| Data lines |
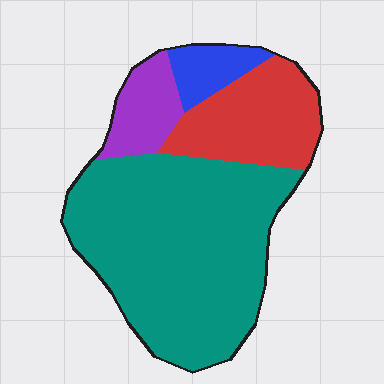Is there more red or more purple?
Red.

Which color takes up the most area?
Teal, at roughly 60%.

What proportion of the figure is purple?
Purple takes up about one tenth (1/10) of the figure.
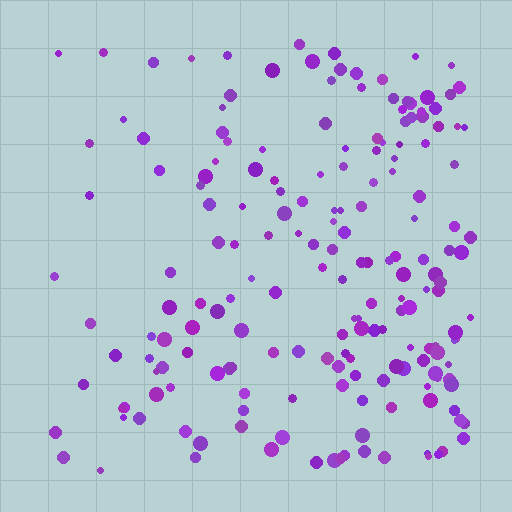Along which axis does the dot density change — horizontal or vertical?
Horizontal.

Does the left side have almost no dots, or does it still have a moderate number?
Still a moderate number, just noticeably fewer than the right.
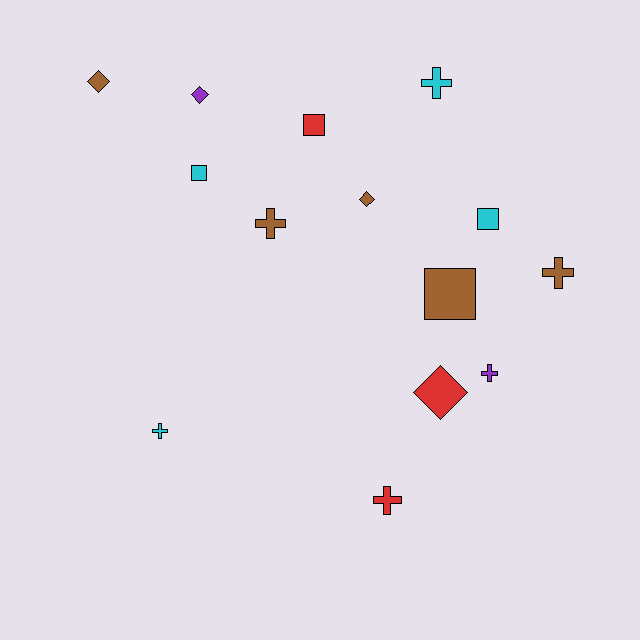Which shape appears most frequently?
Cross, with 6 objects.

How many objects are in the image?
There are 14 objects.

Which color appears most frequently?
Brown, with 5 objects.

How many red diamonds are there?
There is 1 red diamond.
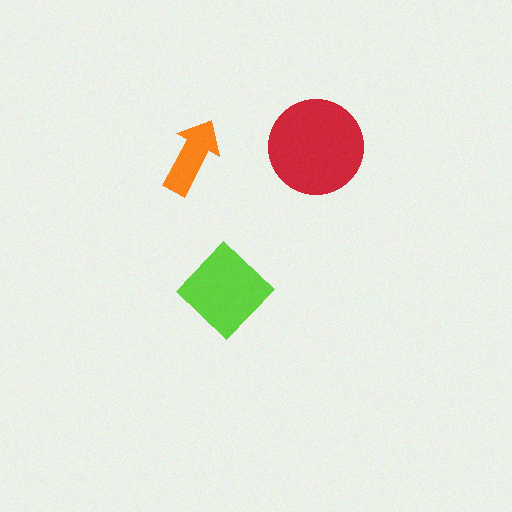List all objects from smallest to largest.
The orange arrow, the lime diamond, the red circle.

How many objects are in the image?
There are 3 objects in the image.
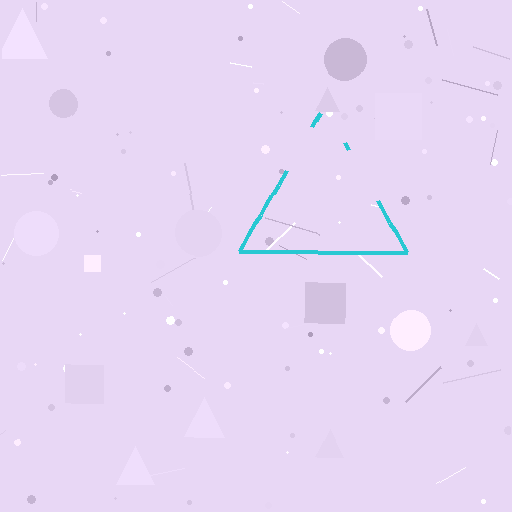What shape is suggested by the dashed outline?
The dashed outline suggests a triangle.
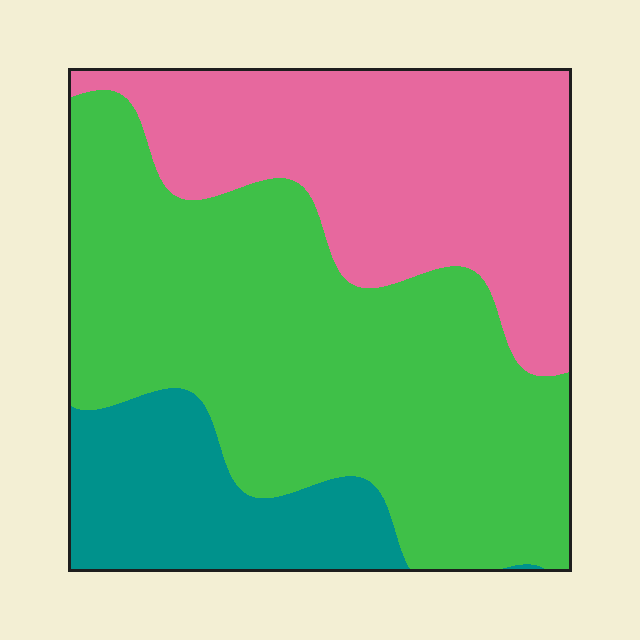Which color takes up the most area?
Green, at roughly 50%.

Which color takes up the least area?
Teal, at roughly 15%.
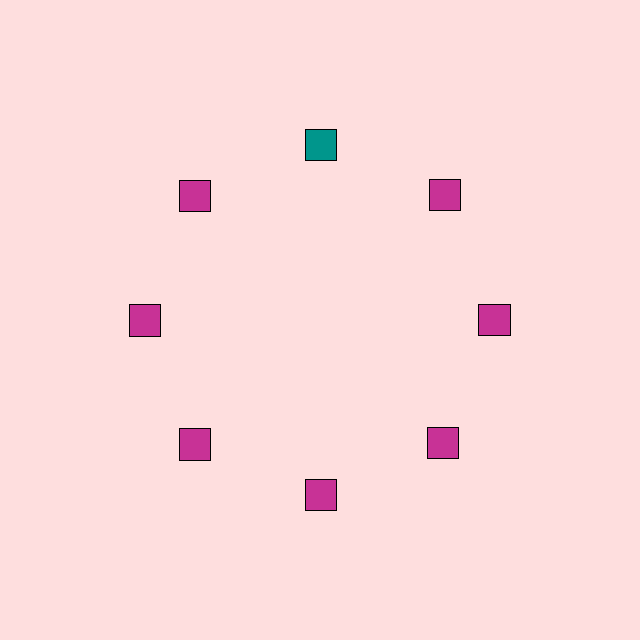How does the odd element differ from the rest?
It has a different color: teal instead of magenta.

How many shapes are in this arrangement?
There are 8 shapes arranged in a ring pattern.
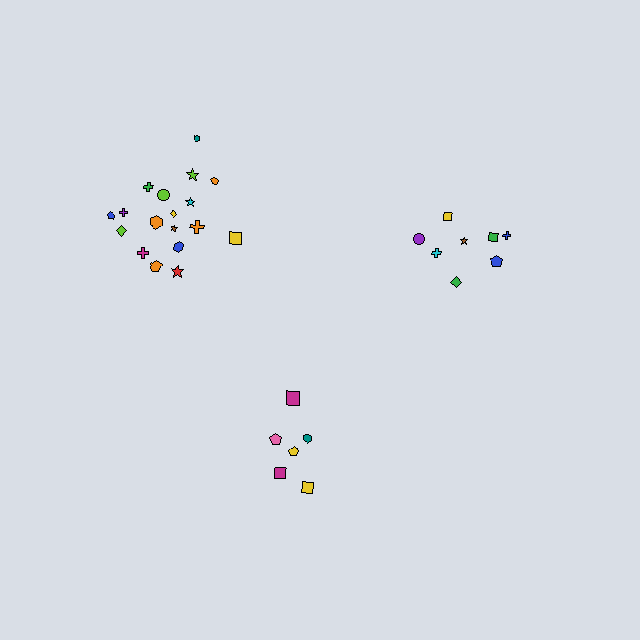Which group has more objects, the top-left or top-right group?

| Problem description |
All the records need to be repeated exactly, with the images dropped.

| Completed task |
Is there more red or more purple?
Red.

Which color takes up the most area?
Teal, at roughly 60%.

What proportion of the figure is purple?
Purple takes up about one tenth (1/10) of the figure.
Along which axis does the dot density change — horizontal or vertical?
Horizontal.

Does the left side have almost no dots, or does it still have a moderate number?
Still a moderate number, just noticeably fewer than the right.
Which shape appears most frequently?
Cross, with 6 objects.

How many objects are in the image?
There are 14 objects.

Which color appears most frequently?
Brown, with 5 objects.

How many red diamonds are there?
There is 1 red diamond.
List all objects from smallest to largest.
The orange arrow, the lime diamond, the red circle.

How many objects are in the image?
There are 3 objects in the image.
What shape is suggested by the dashed outline?
The dashed outline suggests a triangle.
Which color takes up the most area?
Green, at roughly 50%.

Which color takes up the least area?
Teal, at roughly 15%.
How does the odd element differ from the rest?
It has a different color: teal instead of magenta.

How many shapes are in this arrangement?
There are 8 shapes arranged in a ring pattern.
Which group has more objects, the top-left or top-right group?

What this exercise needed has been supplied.